**Problem to work on**. From the listing that follows, reproduce only the lines from the one holding "Which circle is the smallest?" through the one holding "How do the sizes", both included, with no pictures.

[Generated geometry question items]
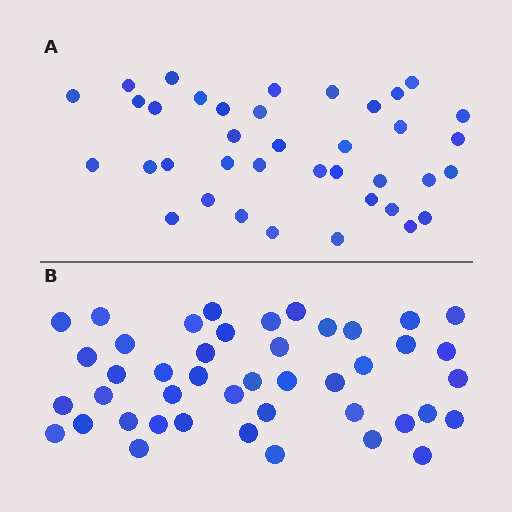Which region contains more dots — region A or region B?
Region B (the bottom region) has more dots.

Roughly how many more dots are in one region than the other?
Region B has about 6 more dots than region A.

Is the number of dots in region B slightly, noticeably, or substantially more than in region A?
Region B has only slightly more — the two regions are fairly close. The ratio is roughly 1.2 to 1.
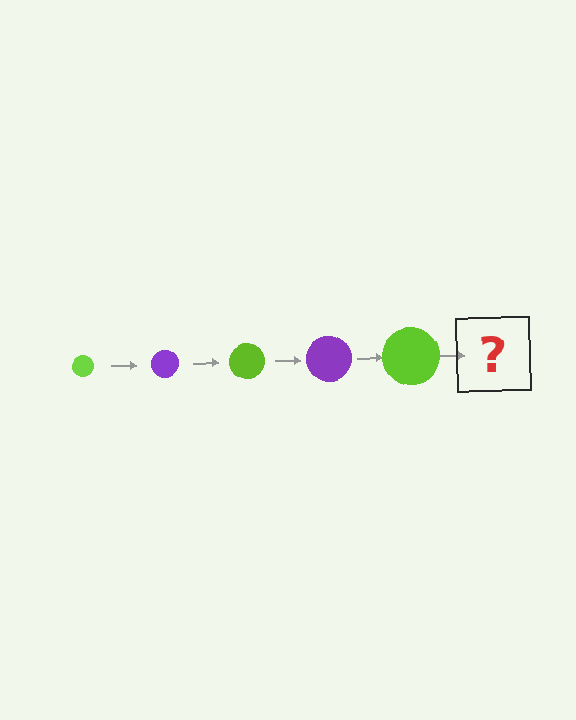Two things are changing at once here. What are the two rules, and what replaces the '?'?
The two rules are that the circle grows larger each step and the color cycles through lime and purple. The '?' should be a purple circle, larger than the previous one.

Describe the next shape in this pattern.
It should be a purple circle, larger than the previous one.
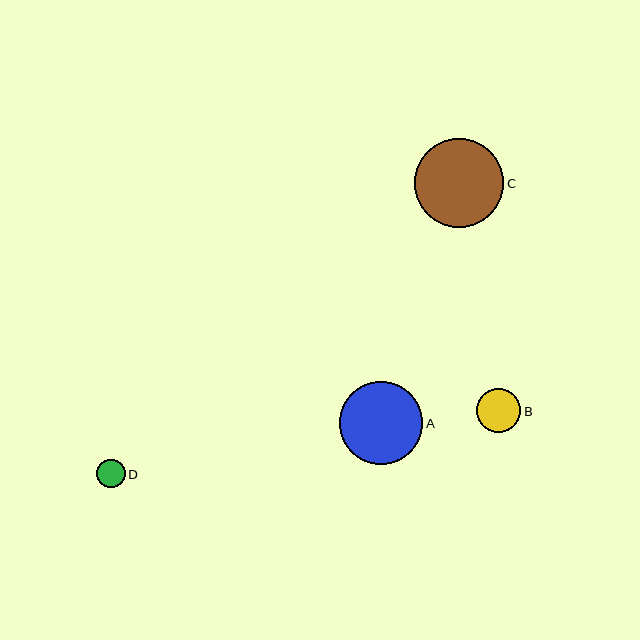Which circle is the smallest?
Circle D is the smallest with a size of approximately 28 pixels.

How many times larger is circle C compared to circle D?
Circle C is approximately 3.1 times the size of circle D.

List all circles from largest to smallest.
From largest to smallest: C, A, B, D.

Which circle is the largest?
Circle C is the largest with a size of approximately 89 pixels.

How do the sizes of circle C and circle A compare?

==

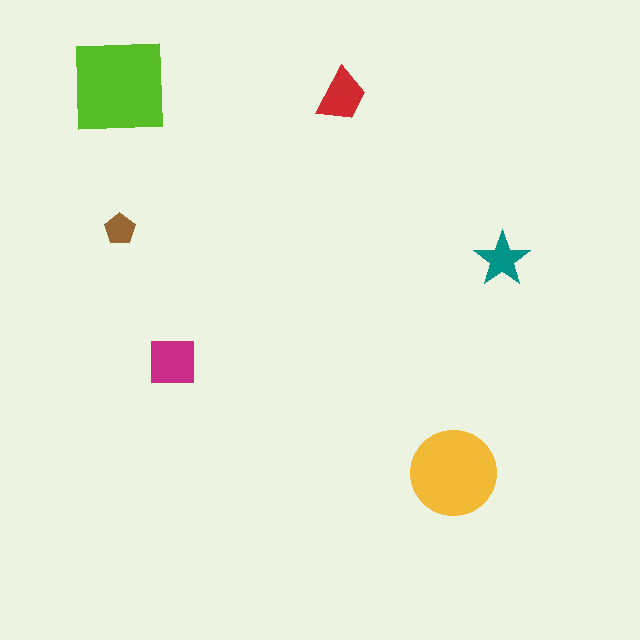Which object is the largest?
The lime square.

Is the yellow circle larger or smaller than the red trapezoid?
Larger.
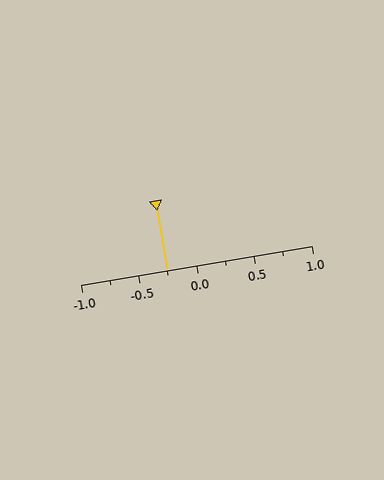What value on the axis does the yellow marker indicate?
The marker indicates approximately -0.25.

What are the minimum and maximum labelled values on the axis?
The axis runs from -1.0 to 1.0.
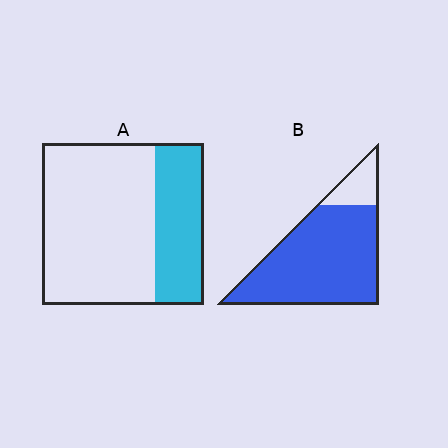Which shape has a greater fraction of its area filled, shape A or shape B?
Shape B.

---

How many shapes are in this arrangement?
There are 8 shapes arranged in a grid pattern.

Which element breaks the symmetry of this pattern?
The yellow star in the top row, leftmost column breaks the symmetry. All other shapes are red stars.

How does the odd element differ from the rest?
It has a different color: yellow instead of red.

**Output of the exercise**.
Which circle is the smallest?
Circle D is the smallest with a size of approximately 28 pixels.

How many times larger is circle C compared to circle D?
Circle C is approximately 3.1 times the size of circle D.

List all circles from largest to smallest.
From largest to smallest: C, A, B, D.

Which circle is the largest?
Circle C is the largest with a size of approximately 89 pixels.

How do the sizes of circle C and circle A compare?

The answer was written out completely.